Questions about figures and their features
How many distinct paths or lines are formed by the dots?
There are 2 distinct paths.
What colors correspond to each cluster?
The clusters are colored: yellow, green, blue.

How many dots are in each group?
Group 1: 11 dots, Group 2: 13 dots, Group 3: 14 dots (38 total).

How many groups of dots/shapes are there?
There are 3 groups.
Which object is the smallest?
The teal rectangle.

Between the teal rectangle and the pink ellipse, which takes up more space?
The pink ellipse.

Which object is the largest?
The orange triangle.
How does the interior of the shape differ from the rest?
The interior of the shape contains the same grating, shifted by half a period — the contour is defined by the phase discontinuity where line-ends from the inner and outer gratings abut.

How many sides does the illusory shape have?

* * *

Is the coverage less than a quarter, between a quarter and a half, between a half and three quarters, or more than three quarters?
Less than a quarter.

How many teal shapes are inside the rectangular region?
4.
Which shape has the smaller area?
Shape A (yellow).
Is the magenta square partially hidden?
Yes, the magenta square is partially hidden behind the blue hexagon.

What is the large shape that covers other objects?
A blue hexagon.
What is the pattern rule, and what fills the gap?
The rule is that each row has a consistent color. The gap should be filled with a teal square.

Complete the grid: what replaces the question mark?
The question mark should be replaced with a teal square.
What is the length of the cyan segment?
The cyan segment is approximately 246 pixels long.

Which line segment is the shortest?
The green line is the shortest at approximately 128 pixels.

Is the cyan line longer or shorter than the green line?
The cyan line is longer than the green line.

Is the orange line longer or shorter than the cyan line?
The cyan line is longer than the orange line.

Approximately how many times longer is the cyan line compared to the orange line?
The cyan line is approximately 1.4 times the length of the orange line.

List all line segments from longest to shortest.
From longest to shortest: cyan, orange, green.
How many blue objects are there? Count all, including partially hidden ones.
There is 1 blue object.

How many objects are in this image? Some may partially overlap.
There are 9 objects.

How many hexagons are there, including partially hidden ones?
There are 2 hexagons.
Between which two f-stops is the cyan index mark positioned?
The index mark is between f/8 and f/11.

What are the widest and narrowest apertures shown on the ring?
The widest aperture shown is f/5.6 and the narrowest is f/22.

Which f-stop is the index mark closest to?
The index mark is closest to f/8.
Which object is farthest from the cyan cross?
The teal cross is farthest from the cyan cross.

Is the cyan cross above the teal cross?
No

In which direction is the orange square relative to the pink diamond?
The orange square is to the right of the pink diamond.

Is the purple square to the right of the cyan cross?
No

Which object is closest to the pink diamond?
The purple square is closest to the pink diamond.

---

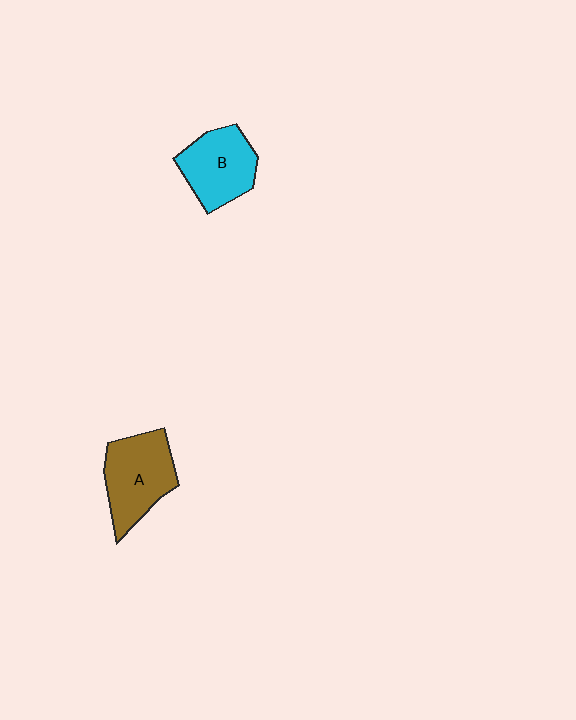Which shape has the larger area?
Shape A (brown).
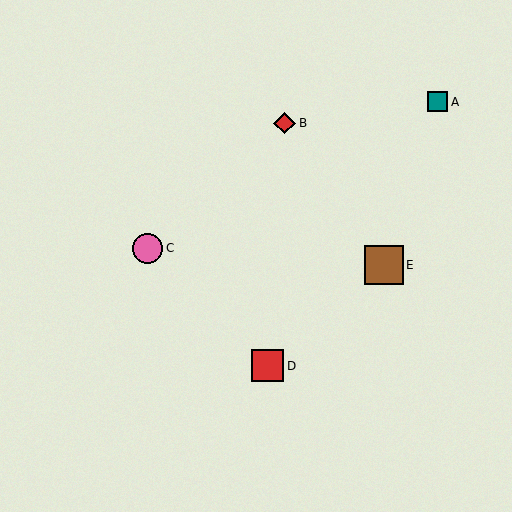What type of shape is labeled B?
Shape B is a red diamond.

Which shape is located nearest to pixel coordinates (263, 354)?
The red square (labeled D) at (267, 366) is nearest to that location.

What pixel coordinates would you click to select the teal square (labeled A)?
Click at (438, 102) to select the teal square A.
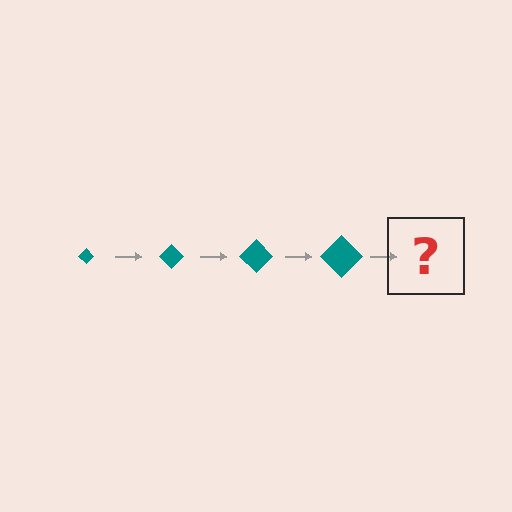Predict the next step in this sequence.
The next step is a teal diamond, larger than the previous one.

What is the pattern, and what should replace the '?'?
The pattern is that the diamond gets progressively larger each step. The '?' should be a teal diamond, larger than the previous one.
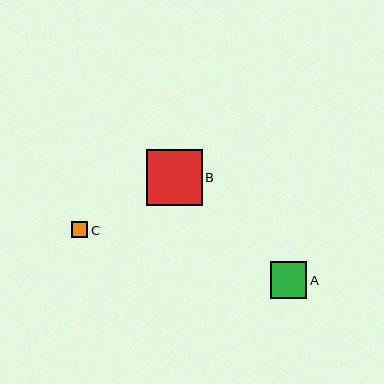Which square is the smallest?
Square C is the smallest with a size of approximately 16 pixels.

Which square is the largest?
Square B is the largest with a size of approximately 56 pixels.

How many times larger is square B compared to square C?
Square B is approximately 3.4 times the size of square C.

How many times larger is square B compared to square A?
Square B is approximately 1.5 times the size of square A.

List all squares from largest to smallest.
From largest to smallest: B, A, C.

To be done> Emit only the lines from the one containing "How many distinct" through the one containing "How many sides does the illusory shape have?", copied exactly.

Correct output>
How many distinct paths or lines are formed by the dots?
There are 2 distinct paths.
What colors correspond to each cluster?
The clusters are colored: yellow, green, blue.

How many dots are in each group?
Group 1: 11 dots, Group 2: 13 dots, Group 3: 14 dots (38 total).

How many groups of dots/shapes are there?
There are 3 groups.
Which object is the smallest?
The teal rectangle.

Between the teal rectangle and the pink ellipse, which takes up more space?
The pink ellipse.

Which object is the largest?
The orange triangle.
How does the interior of the shape differ from the rest?
The interior of the shape contains the same grating, shifted by half a period — the contour is defined by the phase discontinuity where line-ends from the inner and outer gratings abut.

How many sides does the illusory shape have?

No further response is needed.